## Given problem
Set the listing down again exactly, please, apart from its pictures.

(Stored items from a collection)
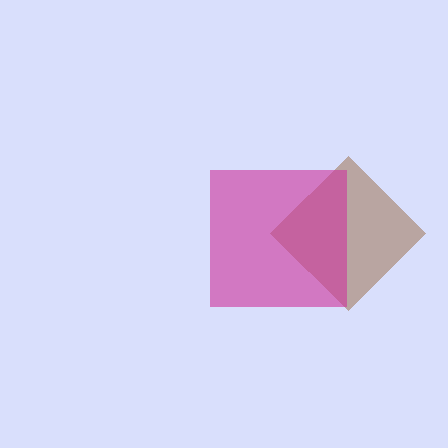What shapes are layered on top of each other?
The layered shapes are: a brown diamond, a magenta square.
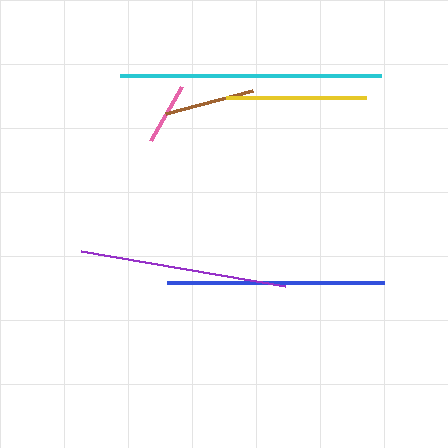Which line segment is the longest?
The cyan line is the longest at approximately 262 pixels.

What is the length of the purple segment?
The purple segment is approximately 206 pixels long.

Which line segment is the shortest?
The pink line is the shortest at approximately 63 pixels.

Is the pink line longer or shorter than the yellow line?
The yellow line is longer than the pink line.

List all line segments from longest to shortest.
From longest to shortest: cyan, blue and purple (about equal), yellow, brown, pink.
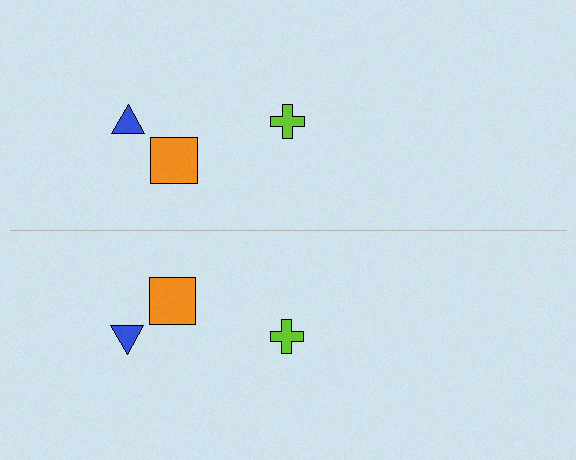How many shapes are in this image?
There are 6 shapes in this image.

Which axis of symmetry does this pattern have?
The pattern has a horizontal axis of symmetry running through the center of the image.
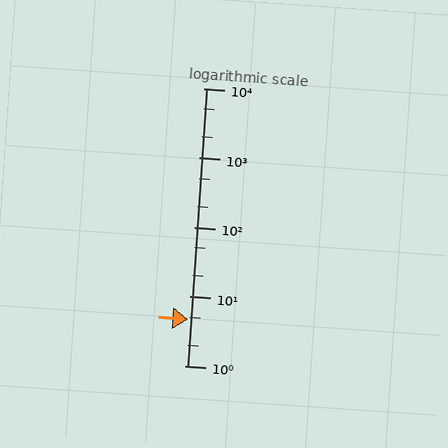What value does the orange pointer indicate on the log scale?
The pointer indicates approximately 4.7.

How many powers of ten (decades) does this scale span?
The scale spans 4 decades, from 1 to 10000.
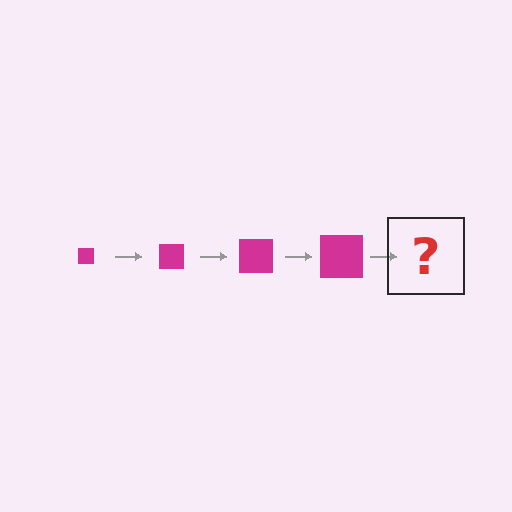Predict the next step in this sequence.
The next step is a magenta square, larger than the previous one.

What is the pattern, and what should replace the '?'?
The pattern is that the square gets progressively larger each step. The '?' should be a magenta square, larger than the previous one.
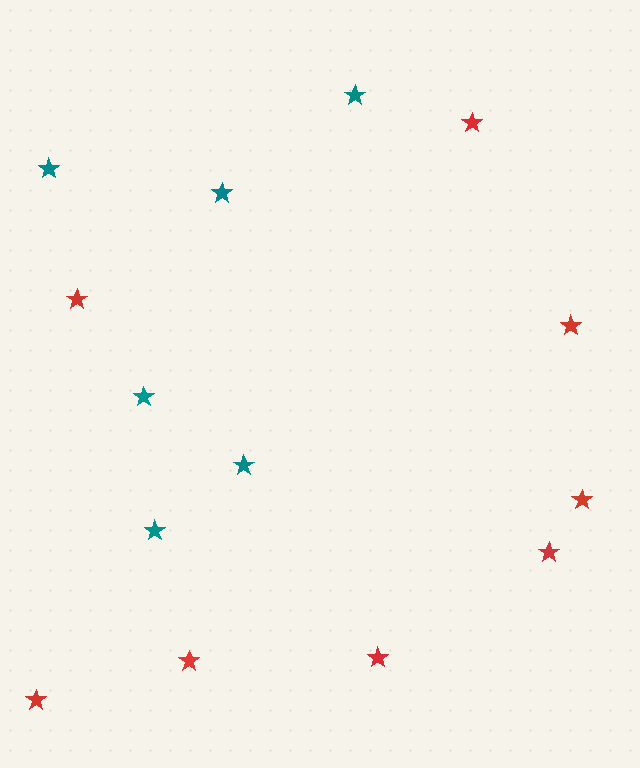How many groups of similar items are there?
There are 2 groups: one group of red stars (8) and one group of teal stars (6).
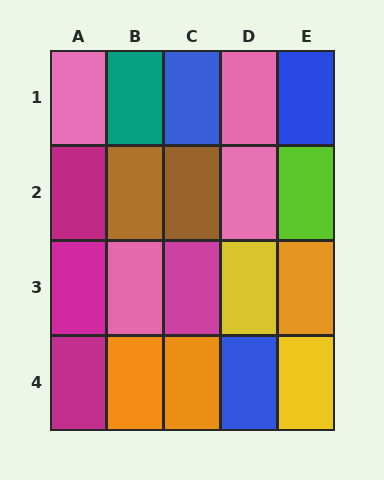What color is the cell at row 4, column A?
Magenta.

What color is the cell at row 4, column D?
Blue.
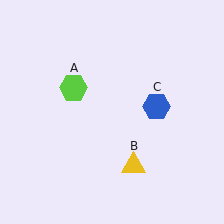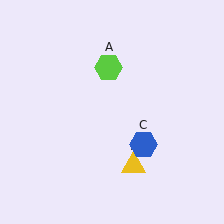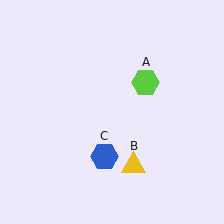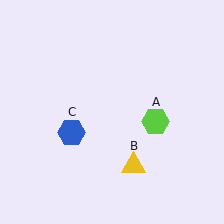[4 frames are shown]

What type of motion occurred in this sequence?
The lime hexagon (object A), blue hexagon (object C) rotated clockwise around the center of the scene.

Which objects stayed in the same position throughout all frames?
Yellow triangle (object B) remained stationary.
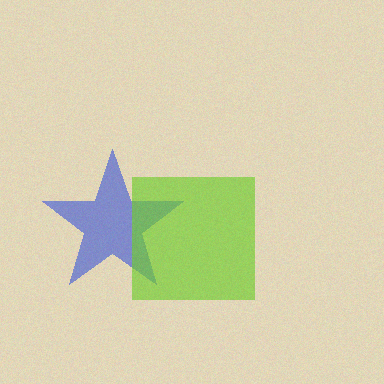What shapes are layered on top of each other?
The layered shapes are: a blue star, a lime square.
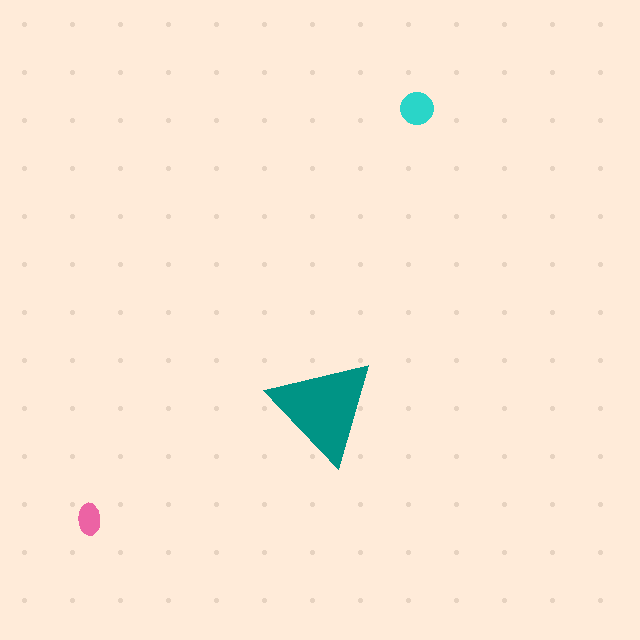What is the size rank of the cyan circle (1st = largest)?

## Final answer
What shapes are layered on top of each other?
The layered shapes are: a brown diamond, a magenta square.
Which line segment is the longest?
The cyan line is the longest at approximately 262 pixels.

What is the length of the purple segment?
The purple segment is approximately 206 pixels long.

Which line segment is the shortest?
The pink line is the shortest at approximately 63 pixels.

Is the pink line longer or shorter than the yellow line?
The yellow line is longer than the pink line.

List all line segments from longest to shortest.
From longest to shortest: cyan, blue and purple (about equal), yellow, brown, pink.
How many shapes are in this image?
There are 6 shapes in this image.

Which axis of symmetry does this pattern have?
The pattern has a horizontal axis of symmetry running through the center of the image.
What value does the orange pointer indicate on the log scale?
The pointer indicates approximately 4.7.

How many powers of ten (decades) does this scale span?
The scale spans 4 decades, from 1 to 10000.
Predict the next step in this sequence.
The next step is a magenta square, larger than the previous one.

What is the pattern, and what should replace the '?'?
The pattern is that the square gets progressively larger each step. The '?' should be a magenta square, larger than the previous one.
How many groups of similar items are there?
There are 2 groups: one group of red stars (8) and one group of teal stars (6).
What color is the cell at row 4, column A?
Magenta.

What color is the cell at row 4, column D?
Blue.
[4 frames are shown]

What type of motion occurred in this sequence?
The lime hexagon (object A), blue hexagon (object C) rotated clockwise around the center of the scene.

Which objects stayed in the same position throughout all frames?
Yellow triangle (object B) remained stationary.
What shapes are layered on top of each other?
The layered shapes are: a blue star, a lime square.
What is the size rank of the cyan circle (1st = largest)?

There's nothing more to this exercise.